**Problem requirements:** The material below contains a line with "List all circles from largest to smallest." and a line with "How many times larger is circle F". Copy exactly those two lines and all lines between them.

(Collected data entries)

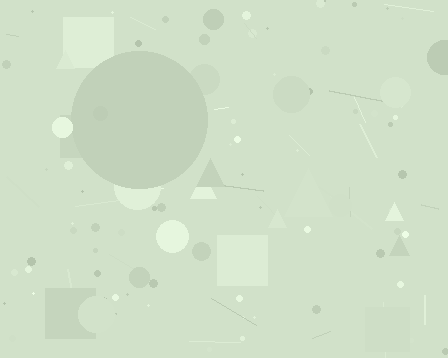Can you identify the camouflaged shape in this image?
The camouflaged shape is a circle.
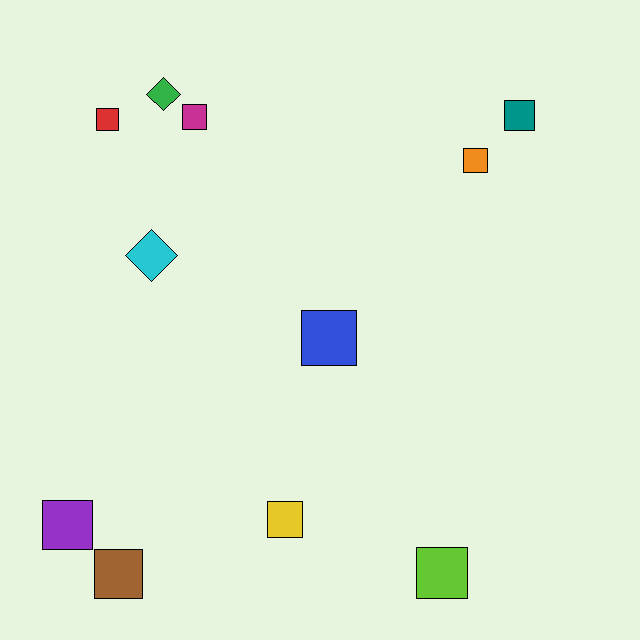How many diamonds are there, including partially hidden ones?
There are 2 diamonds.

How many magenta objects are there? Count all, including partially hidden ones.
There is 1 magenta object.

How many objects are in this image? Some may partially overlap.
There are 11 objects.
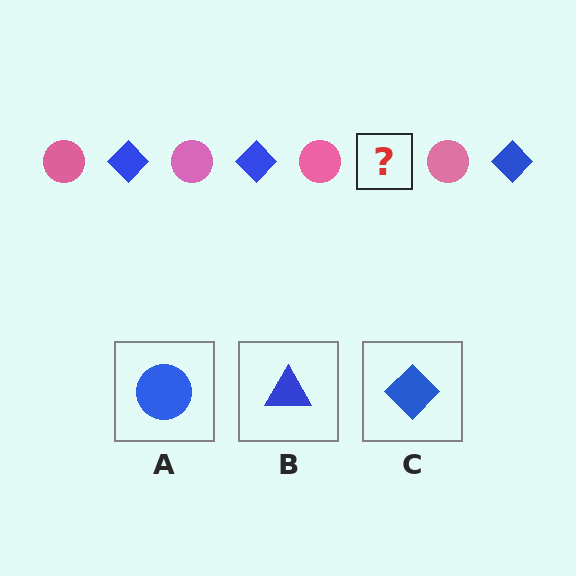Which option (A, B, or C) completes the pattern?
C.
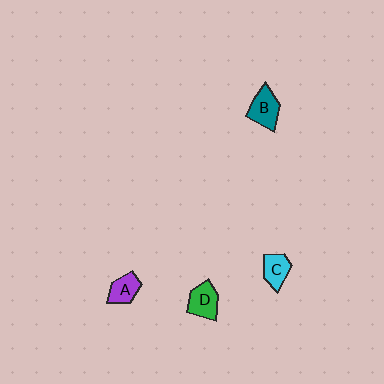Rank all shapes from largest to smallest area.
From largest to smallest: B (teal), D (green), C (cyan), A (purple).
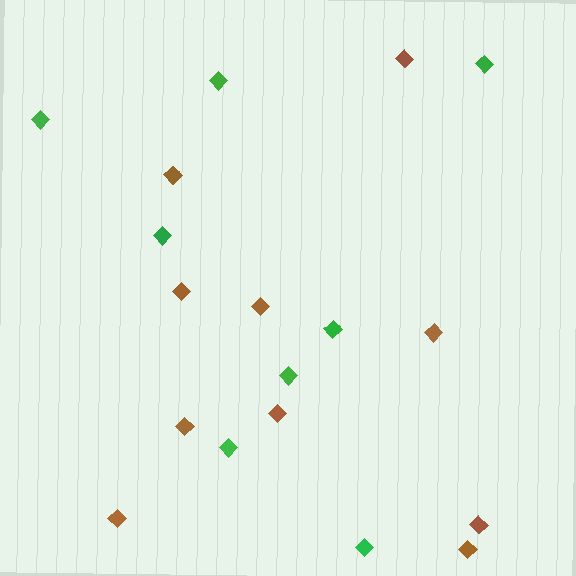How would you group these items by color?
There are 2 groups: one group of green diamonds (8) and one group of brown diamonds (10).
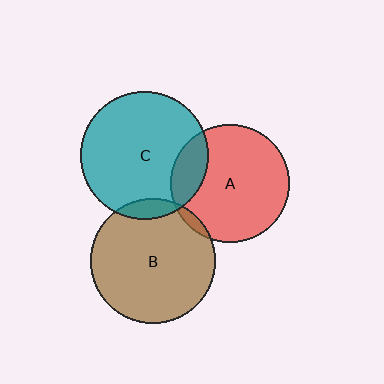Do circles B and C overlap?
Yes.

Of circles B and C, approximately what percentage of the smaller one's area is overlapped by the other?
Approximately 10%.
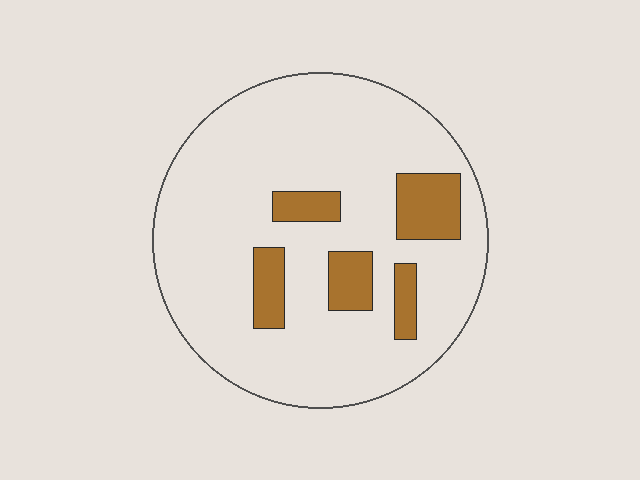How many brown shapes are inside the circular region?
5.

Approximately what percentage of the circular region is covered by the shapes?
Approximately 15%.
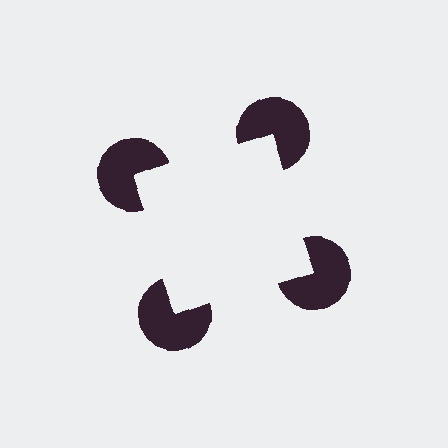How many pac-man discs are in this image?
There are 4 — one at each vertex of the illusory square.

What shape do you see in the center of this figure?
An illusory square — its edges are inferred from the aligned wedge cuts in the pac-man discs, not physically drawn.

==

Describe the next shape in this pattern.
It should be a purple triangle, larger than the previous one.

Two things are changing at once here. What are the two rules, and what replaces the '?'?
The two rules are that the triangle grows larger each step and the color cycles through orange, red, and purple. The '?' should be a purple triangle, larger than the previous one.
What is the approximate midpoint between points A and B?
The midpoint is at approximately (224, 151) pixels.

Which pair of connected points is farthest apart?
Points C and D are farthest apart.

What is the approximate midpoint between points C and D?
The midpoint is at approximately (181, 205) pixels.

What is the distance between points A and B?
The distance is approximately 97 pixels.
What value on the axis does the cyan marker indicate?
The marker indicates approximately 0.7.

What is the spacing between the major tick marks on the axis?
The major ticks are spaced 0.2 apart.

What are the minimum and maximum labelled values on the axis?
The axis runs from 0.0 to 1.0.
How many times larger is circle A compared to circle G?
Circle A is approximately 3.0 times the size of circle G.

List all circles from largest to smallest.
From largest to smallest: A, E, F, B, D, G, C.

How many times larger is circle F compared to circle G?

**Response to this exercise:**
List all circles from largest to smallest.
From largest to smallest: A, E, F, B, D, G, C.

How many times larger is circle F compared to circle G?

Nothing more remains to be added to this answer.